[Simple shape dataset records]
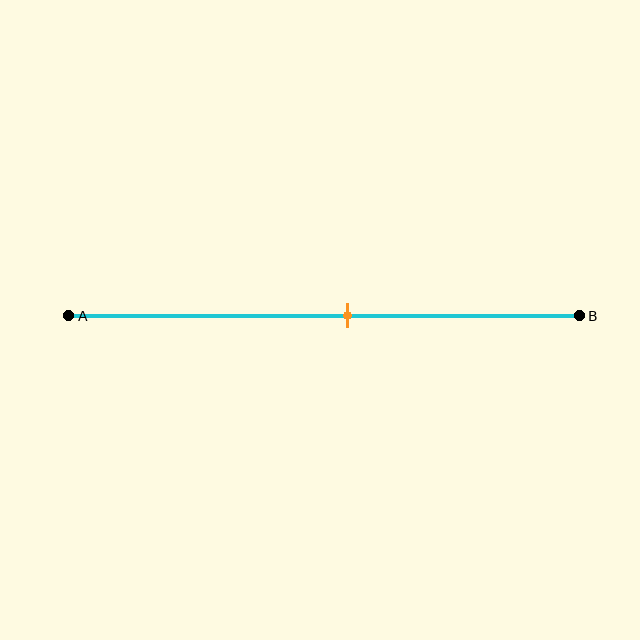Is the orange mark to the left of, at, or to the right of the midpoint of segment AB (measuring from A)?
The orange mark is to the right of the midpoint of segment AB.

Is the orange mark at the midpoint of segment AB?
No, the mark is at about 55% from A, not at the 50% midpoint.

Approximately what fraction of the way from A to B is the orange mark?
The orange mark is approximately 55% of the way from A to B.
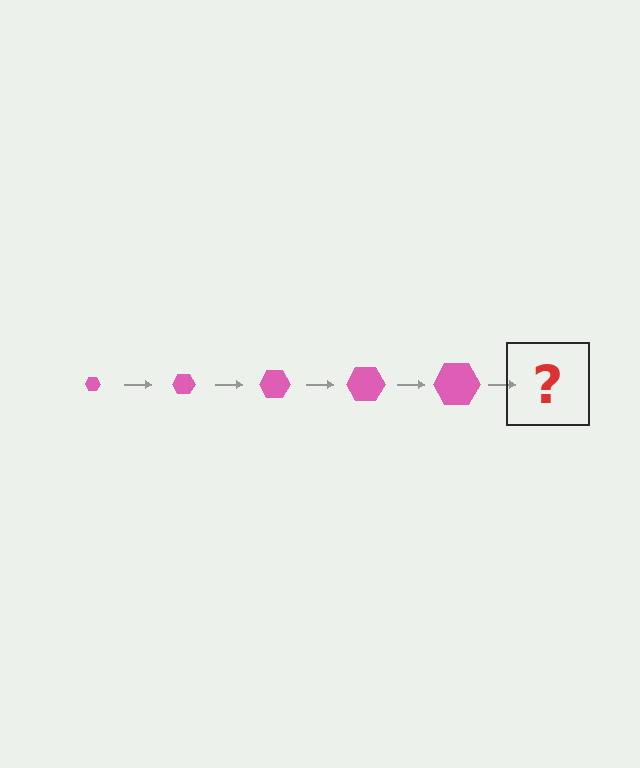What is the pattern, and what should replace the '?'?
The pattern is that the hexagon gets progressively larger each step. The '?' should be a pink hexagon, larger than the previous one.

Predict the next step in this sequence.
The next step is a pink hexagon, larger than the previous one.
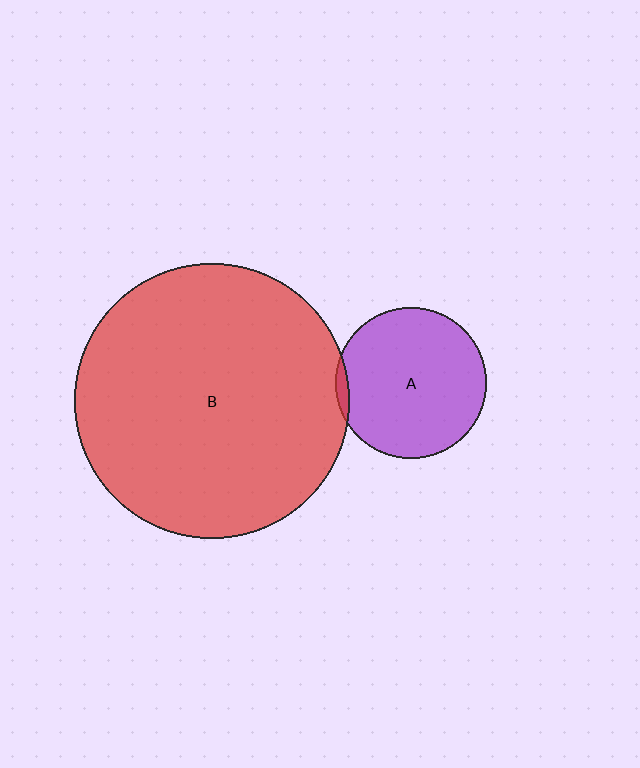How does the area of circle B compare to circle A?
Approximately 3.3 times.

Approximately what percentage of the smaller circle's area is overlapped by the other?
Approximately 5%.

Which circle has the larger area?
Circle B (red).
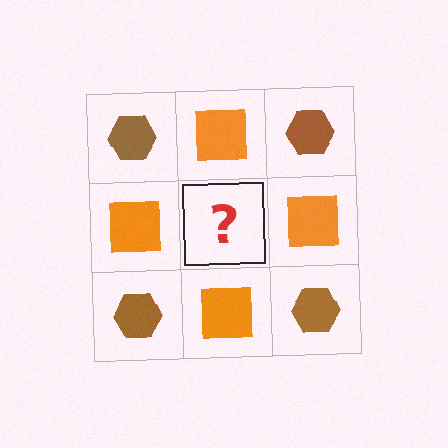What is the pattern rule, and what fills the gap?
The rule is that it alternates brown hexagon and orange square in a checkerboard pattern. The gap should be filled with a brown hexagon.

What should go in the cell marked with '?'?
The missing cell should contain a brown hexagon.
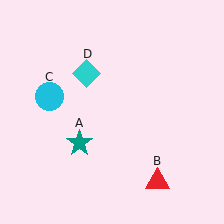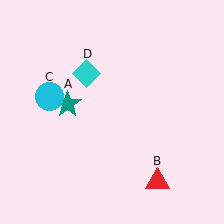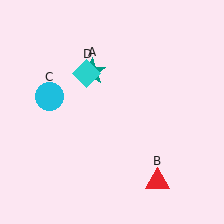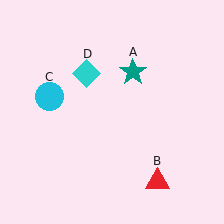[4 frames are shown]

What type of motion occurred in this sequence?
The teal star (object A) rotated clockwise around the center of the scene.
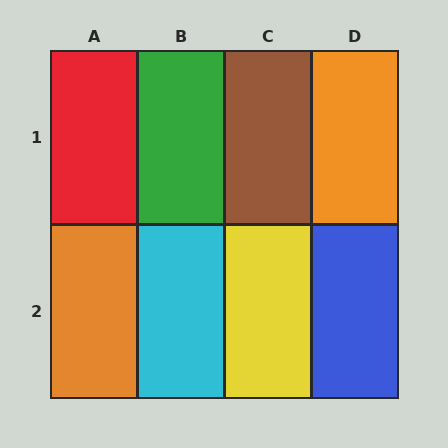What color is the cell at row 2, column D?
Blue.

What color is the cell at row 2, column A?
Orange.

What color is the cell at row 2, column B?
Cyan.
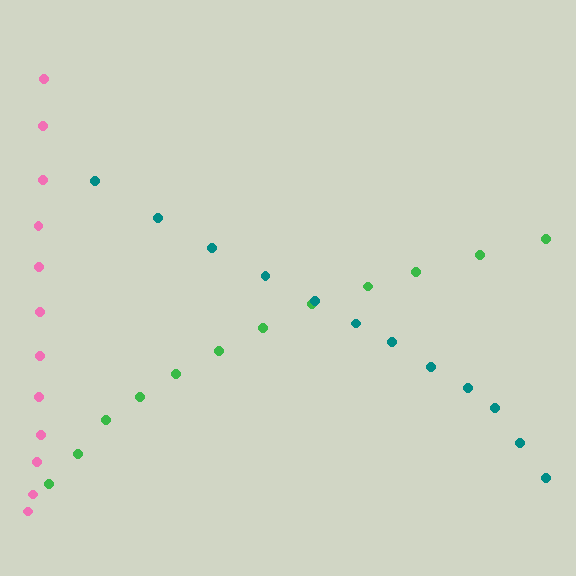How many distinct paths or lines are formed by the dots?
There are 3 distinct paths.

■ Exercise brief
Write the lines from the line containing "What color is the cell at row 2, column A?" through the last line of the data out again exactly, and only those lines; pictures stay out.

■ The completed task
What color is the cell at row 2, column A?
Orange.

What color is the cell at row 2, column B?
Cyan.
How many distinct paths or lines are formed by the dots?
There are 3 distinct paths.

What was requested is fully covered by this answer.